## Exercise details:
Write every entry out again exactly, please, and skip the pictures.

## Start

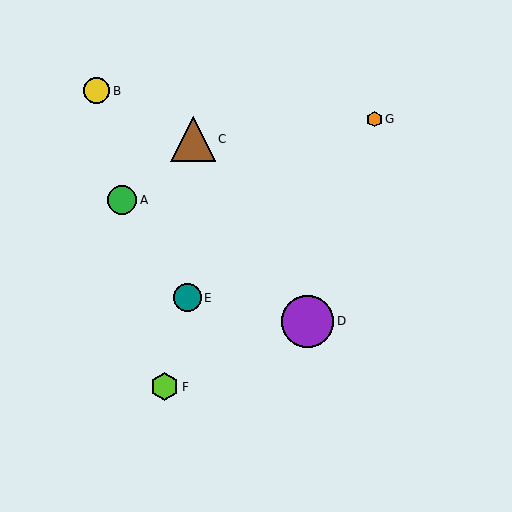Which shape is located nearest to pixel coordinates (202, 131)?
The brown triangle (labeled C) at (193, 139) is nearest to that location.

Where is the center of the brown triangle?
The center of the brown triangle is at (193, 139).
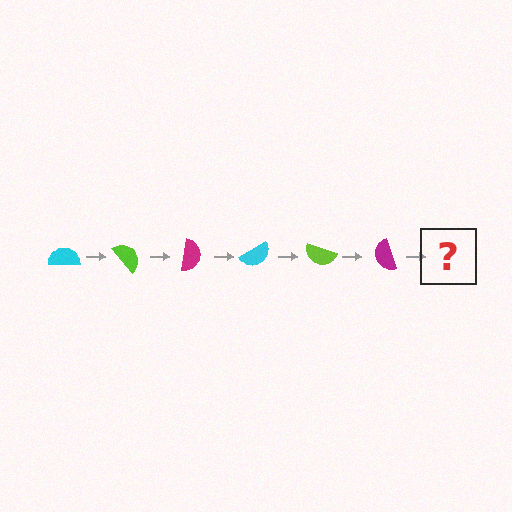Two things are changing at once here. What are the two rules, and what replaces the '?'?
The two rules are that it rotates 50 degrees clockwise each step and the color cycles through cyan, lime, and magenta. The '?' should be a cyan semicircle, rotated 300 degrees clockwise from the start.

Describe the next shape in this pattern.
It should be a cyan semicircle, rotated 300 degrees clockwise from the start.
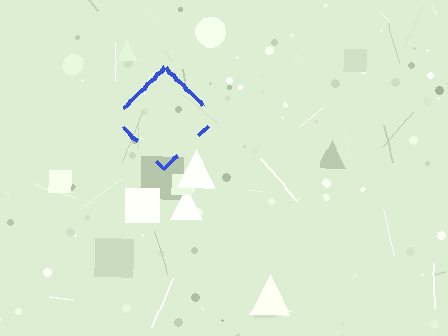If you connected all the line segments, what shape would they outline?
They would outline a diamond.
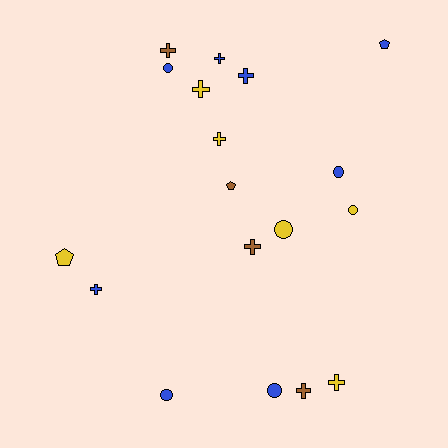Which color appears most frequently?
Blue, with 8 objects.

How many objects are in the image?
There are 18 objects.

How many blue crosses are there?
There are 3 blue crosses.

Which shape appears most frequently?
Cross, with 9 objects.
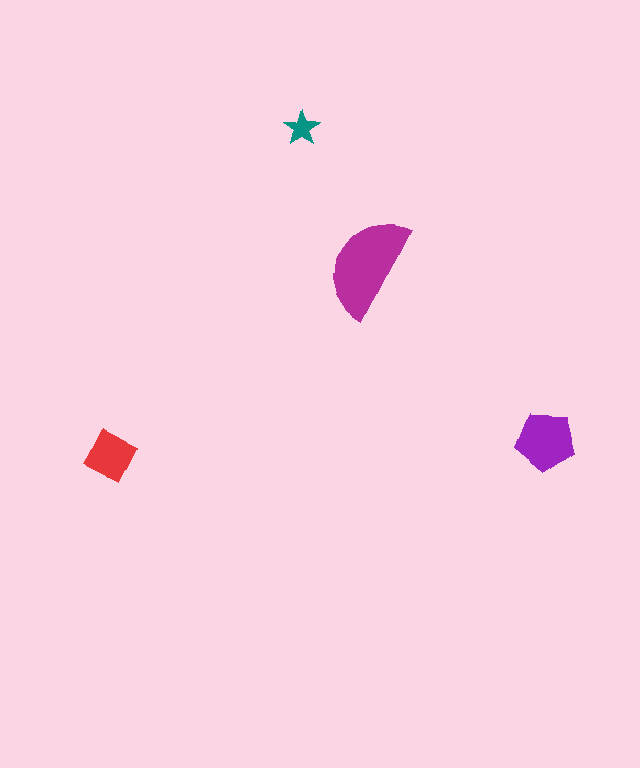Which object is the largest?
The magenta semicircle.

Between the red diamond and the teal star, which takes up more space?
The red diamond.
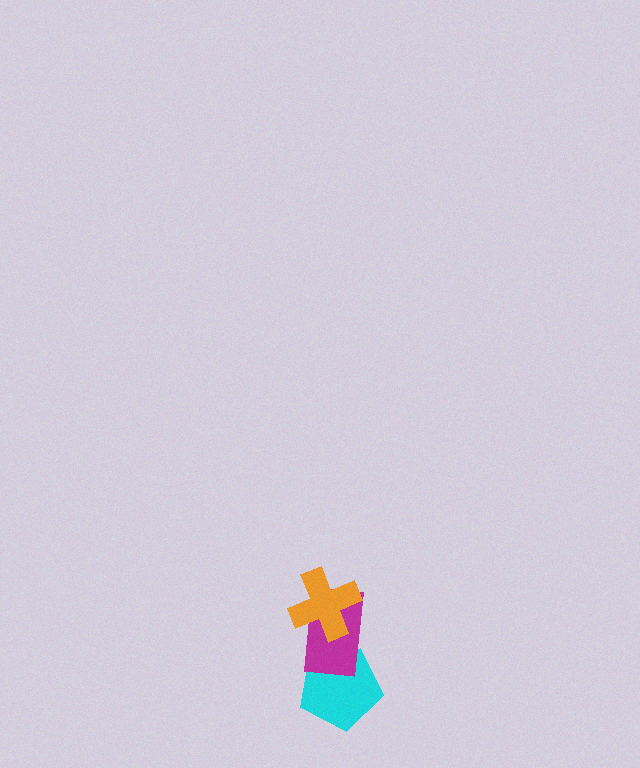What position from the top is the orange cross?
The orange cross is 1st from the top.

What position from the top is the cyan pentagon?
The cyan pentagon is 3rd from the top.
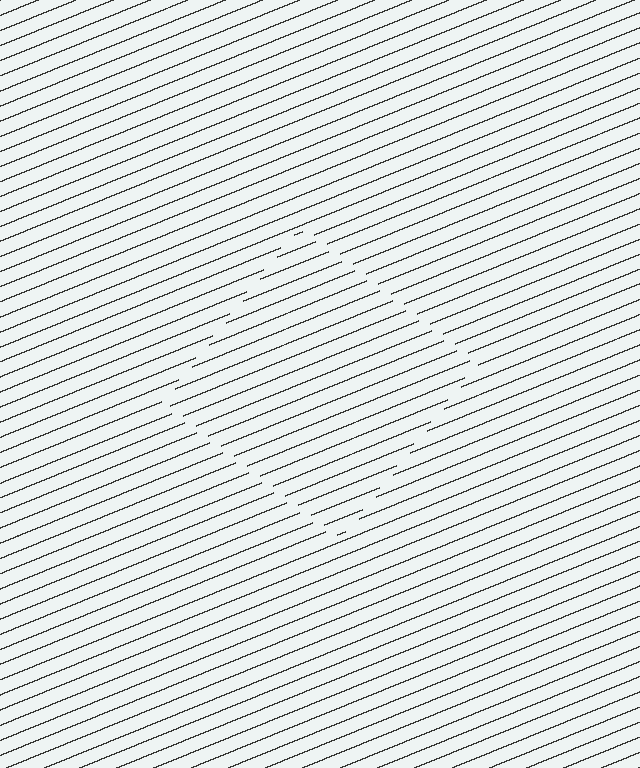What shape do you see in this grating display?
An illusory square. The interior of the shape contains the same grating, shifted by half a period — the contour is defined by the phase discontinuity where line-ends from the inner and outer gratings abut.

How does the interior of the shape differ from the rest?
The interior of the shape contains the same grating, shifted by half a period — the contour is defined by the phase discontinuity where line-ends from the inner and outer gratings abut.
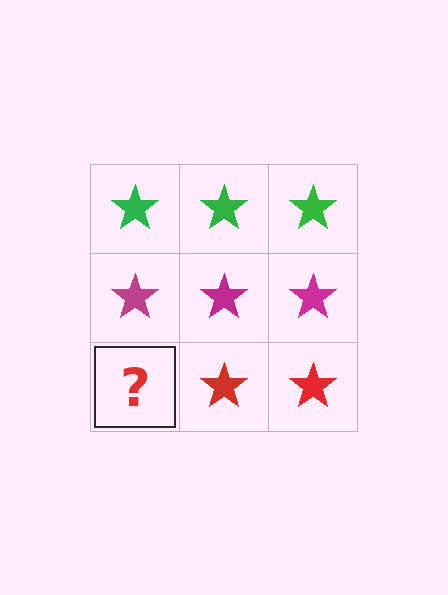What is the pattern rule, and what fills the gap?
The rule is that each row has a consistent color. The gap should be filled with a red star.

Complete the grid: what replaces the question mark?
The question mark should be replaced with a red star.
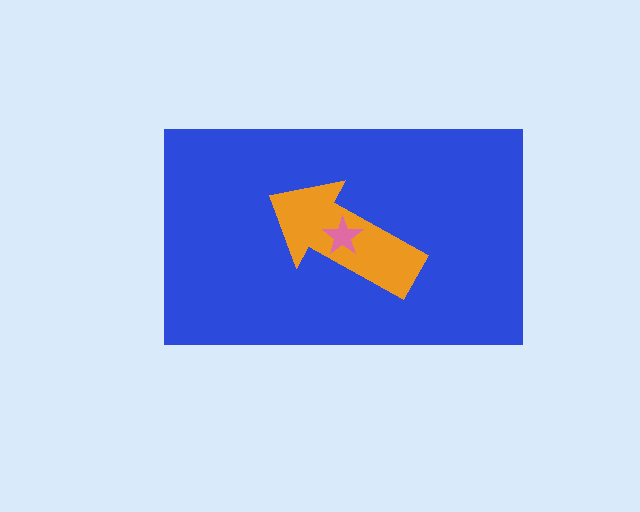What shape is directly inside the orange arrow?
The pink star.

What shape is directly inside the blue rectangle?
The orange arrow.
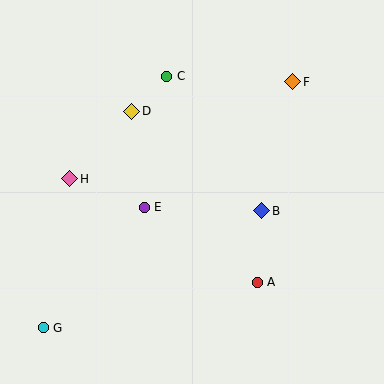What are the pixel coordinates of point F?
Point F is at (293, 82).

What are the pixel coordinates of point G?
Point G is at (43, 328).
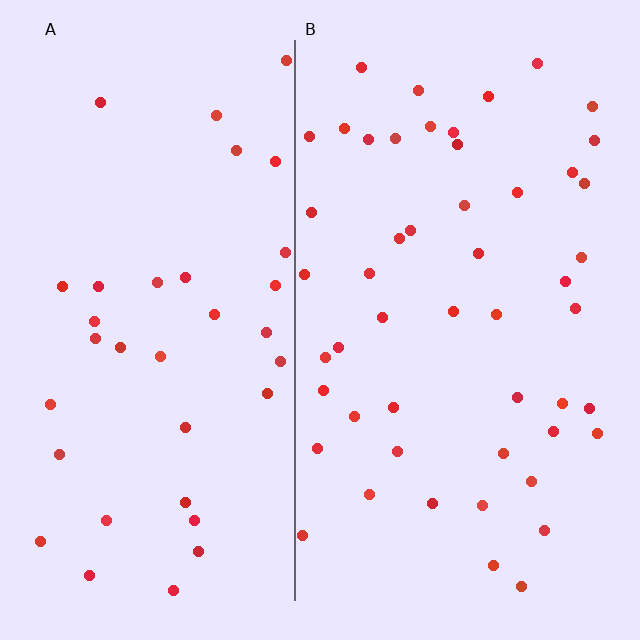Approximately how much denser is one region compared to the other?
Approximately 1.4× — region B over region A.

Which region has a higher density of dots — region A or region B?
B (the right).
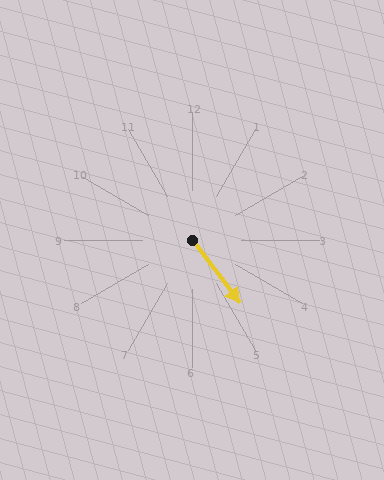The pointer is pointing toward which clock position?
Roughly 5 o'clock.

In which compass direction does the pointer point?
Southeast.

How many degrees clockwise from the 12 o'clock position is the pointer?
Approximately 143 degrees.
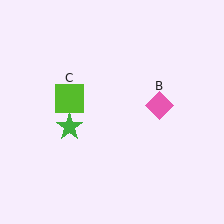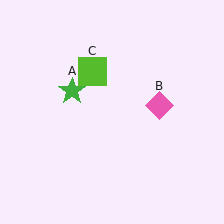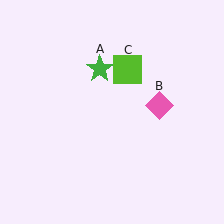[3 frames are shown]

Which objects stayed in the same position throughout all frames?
Pink diamond (object B) remained stationary.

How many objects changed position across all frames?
2 objects changed position: green star (object A), lime square (object C).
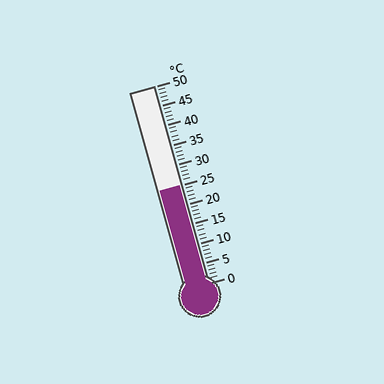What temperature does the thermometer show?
The thermometer shows approximately 25°C.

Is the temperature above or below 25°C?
The temperature is at 25°C.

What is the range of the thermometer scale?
The thermometer scale ranges from 0°C to 50°C.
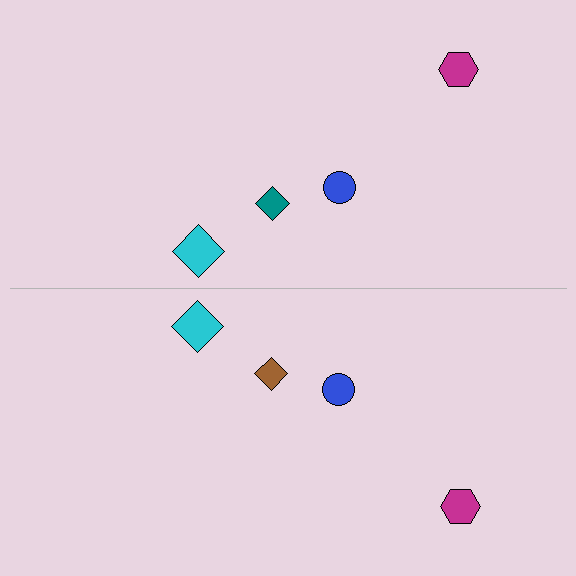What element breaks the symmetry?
The brown diamond on the bottom side breaks the symmetry — its mirror counterpart is teal.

## End

## Answer to the task:
Which shape is located nearest to pixel coordinates (202, 131)?
The brown triangle (labeled C) at (193, 139) is nearest to that location.

Where is the center of the brown triangle?
The center of the brown triangle is at (193, 139).
Two things are changing at once here. What are the two rules, and what replaces the '?'?
The two rules are that it rotates 50 degrees clockwise each step and the color cycles through cyan, lime, and magenta. The '?' should be a cyan semicircle, rotated 300 degrees clockwise from the start.

Describe the next shape in this pattern.
It should be a cyan semicircle, rotated 300 degrees clockwise from the start.
If you connected all the line segments, what shape would they outline?
They would outline a diamond.
Which color appears most frequently?
Blue, with 8 objects.

How many objects are in the image?
There are 18 objects.

How many blue crosses are there?
There are 3 blue crosses.

Which shape appears most frequently?
Cross, with 9 objects.
Which object is the largest?
The magenta semicircle.

Between the red diamond and the teal star, which takes up more space?
The red diamond.
What position from the top is the orange cross?
The orange cross is 1st from the top.

What position from the top is the cyan pentagon?
The cyan pentagon is 3rd from the top.
What shape do you see in this grating display?
An illusory square. The interior of the shape contains the same grating, shifted by half a period — the contour is defined by the phase discontinuity where line-ends from the inner and outer gratings abut.

How does the interior of the shape differ from the rest?
The interior of the shape contains the same grating, shifted by half a period — the contour is defined by the phase discontinuity where line-ends from the inner and outer gratings abut.
What is the pattern rule, and what fills the gap?
The rule is that each row has a consistent color. The gap should be filled with a red star.

Complete the grid: what replaces the question mark?
The question mark should be replaced with a red star.
What shape is directly inside the orange arrow?
The pink star.

What shape is directly inside the blue rectangle?
The orange arrow.
What are the pixel coordinates of point F?
Point F is at (293, 82).

What are the pixel coordinates of point G?
Point G is at (43, 328).
Approximately how much denser is one region compared to the other?
Approximately 1.4× — region B over region A.

Which region has a higher density of dots — region A or region B?
B (the right).
The pointer is pointing toward which clock position?
Roughly 5 o'clock.

In which compass direction does the pointer point?
Southeast.

How many degrees clockwise from the 12 o'clock position is the pointer?
Approximately 143 degrees.
[3 frames are shown]

Which objects stayed in the same position throughout all frames?
Pink diamond (object B) remained stationary.

How many objects changed position across all frames?
2 objects changed position: green star (object A), lime square (object C).
What temperature does the thermometer show?
The thermometer shows approximately 25°C.

Is the temperature above or below 25°C?
The temperature is at 25°C.

What is the range of the thermometer scale?
The thermometer scale ranges from 0°C to 50°C.
What element breaks the symmetry?
The brown diamond on the bottom side breaks the symmetry — its mirror counterpart is teal.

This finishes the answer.